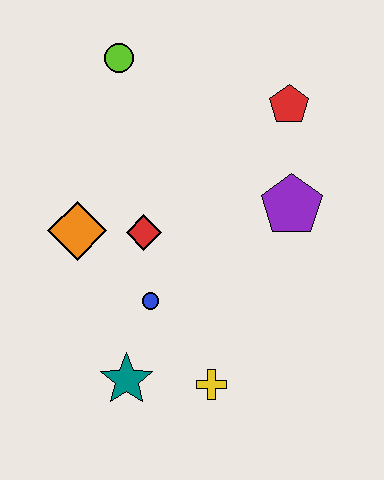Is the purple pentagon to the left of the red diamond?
No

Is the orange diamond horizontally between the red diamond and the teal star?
No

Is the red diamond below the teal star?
No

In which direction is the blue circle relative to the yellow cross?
The blue circle is above the yellow cross.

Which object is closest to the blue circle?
The red diamond is closest to the blue circle.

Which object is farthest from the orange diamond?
The red pentagon is farthest from the orange diamond.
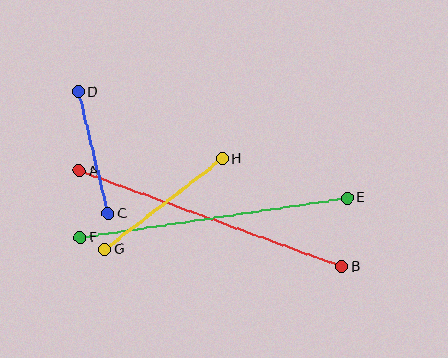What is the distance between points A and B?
The distance is approximately 279 pixels.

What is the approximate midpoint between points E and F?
The midpoint is at approximately (214, 218) pixels.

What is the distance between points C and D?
The distance is approximately 125 pixels.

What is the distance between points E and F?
The distance is approximately 270 pixels.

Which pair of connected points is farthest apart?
Points A and B are farthest apart.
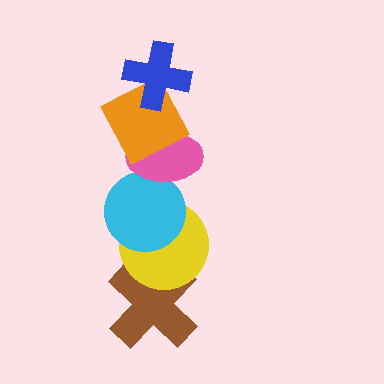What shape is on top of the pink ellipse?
The orange square is on top of the pink ellipse.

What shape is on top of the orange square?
The blue cross is on top of the orange square.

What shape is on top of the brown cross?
The yellow circle is on top of the brown cross.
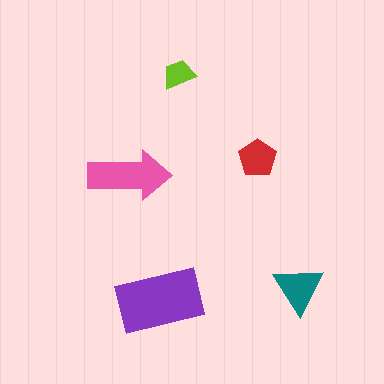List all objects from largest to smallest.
The purple rectangle, the pink arrow, the teal triangle, the red pentagon, the lime trapezoid.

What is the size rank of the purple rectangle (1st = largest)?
1st.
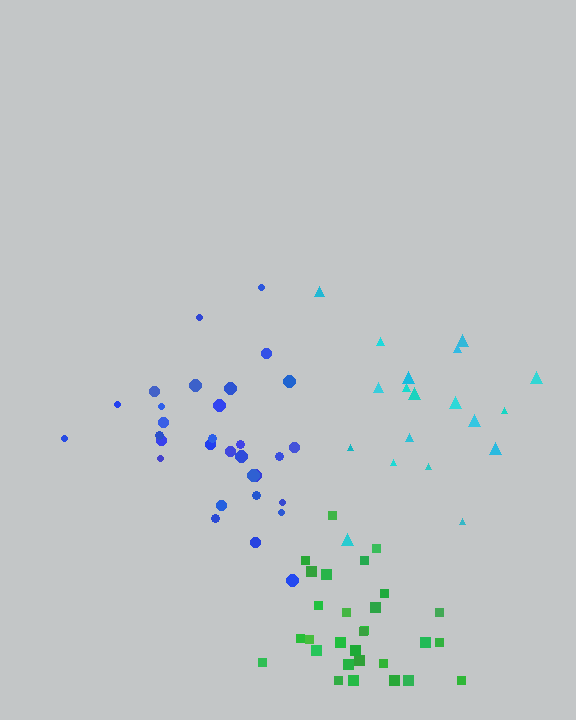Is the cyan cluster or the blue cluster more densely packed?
Blue.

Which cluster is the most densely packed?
Green.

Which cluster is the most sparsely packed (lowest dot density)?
Cyan.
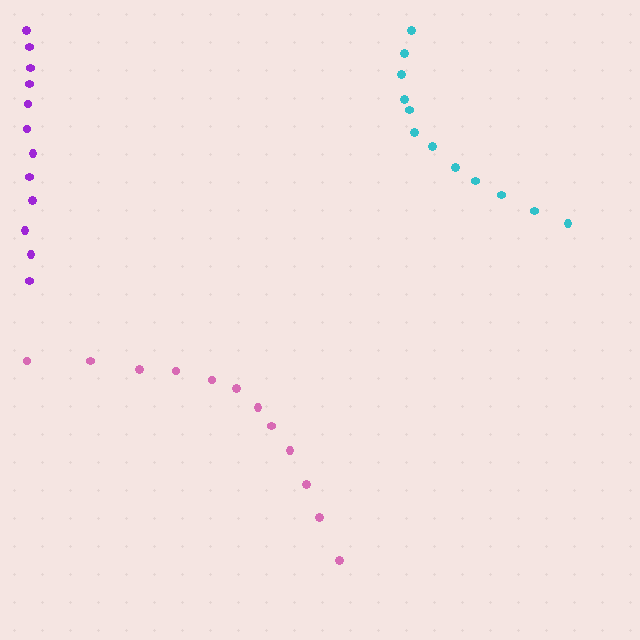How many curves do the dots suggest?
There are 3 distinct paths.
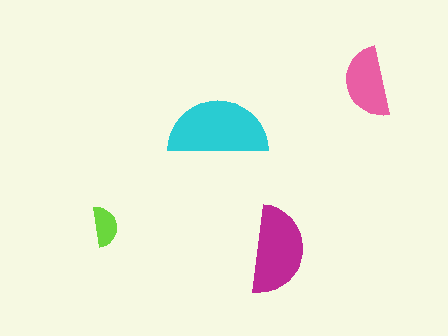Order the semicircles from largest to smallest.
the cyan one, the magenta one, the pink one, the lime one.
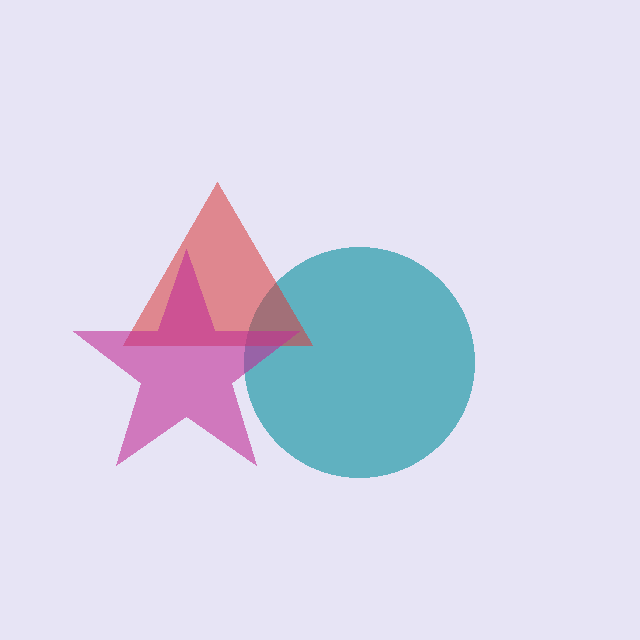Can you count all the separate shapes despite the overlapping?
Yes, there are 3 separate shapes.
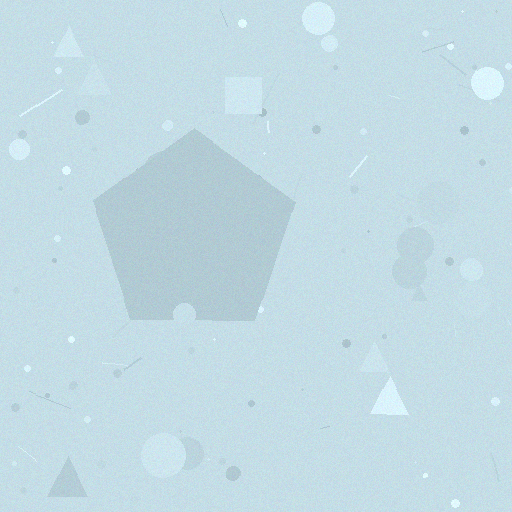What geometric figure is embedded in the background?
A pentagon is embedded in the background.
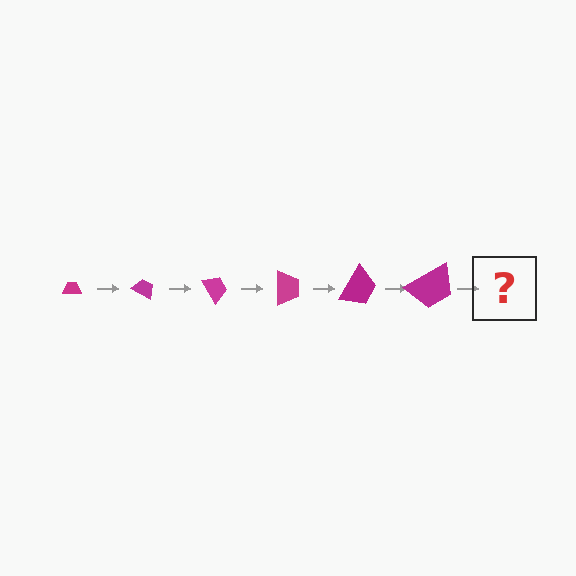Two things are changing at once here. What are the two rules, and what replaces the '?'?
The two rules are that the trapezoid grows larger each step and it rotates 30 degrees clockwise each step. The '?' should be a trapezoid, larger than the previous one and rotated 180 degrees clockwise from the start.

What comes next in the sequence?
The next element should be a trapezoid, larger than the previous one and rotated 180 degrees clockwise from the start.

-- GOAL --
Restate the data above word for word. Do not include the images.

-- FINAL ANSWER --
Is the purple pentagon to the left of the red diamond?
No

Is the orange diamond horizontally between the red diamond and the teal star?
No

Is the red diamond below the teal star?
No

In which direction is the blue circle relative to the yellow cross?
The blue circle is above the yellow cross.

Which object is closest to the blue circle?
The red diamond is closest to the blue circle.

Which object is farthest from the orange diamond?
The red pentagon is farthest from the orange diamond.
What is the distance between points A and B?
The distance is approximately 279 pixels.

What is the approximate midpoint between points E and F?
The midpoint is at approximately (214, 218) pixels.

What is the distance between points C and D?
The distance is approximately 125 pixels.

What is the distance between points E and F?
The distance is approximately 270 pixels.

Which pair of connected points is farthest apart?
Points A and B are farthest apart.
What shape is on top of the pink ellipse?
The orange square is on top of the pink ellipse.

What shape is on top of the orange square?
The blue cross is on top of the orange square.

What shape is on top of the brown cross?
The yellow circle is on top of the brown cross.
List all objects from largest to smallest.
The purple rectangle, the pink arrow, the teal triangle, the red pentagon, the lime trapezoid.

What is the size rank of the purple rectangle (1st = largest)?
1st.
Is the cyan cluster or the blue cluster more densely packed?
Blue.

Which cluster is the most densely packed?
Green.

Which cluster is the most sparsely packed (lowest dot density)?
Cyan.
How many curves do the dots suggest?
There are 3 distinct paths.
Order the semicircles from largest to smallest.
the cyan one, the magenta one, the pink one, the lime one.
Can you count all the separate shapes despite the overlapping?
Yes, there are 3 separate shapes.
What geometric figure is embedded in the background?
A pentagon is embedded in the background.
Two things are changing at once here. What are the two rules, and what replaces the '?'?
The two rules are that the trapezoid grows larger each step and it rotates 30 degrees clockwise each step. The '?' should be a trapezoid, larger than the previous one and rotated 180 degrees clockwise from the start.

What comes next in the sequence?
The next element should be a trapezoid, larger than the previous one and rotated 180 degrees clockwise from the start.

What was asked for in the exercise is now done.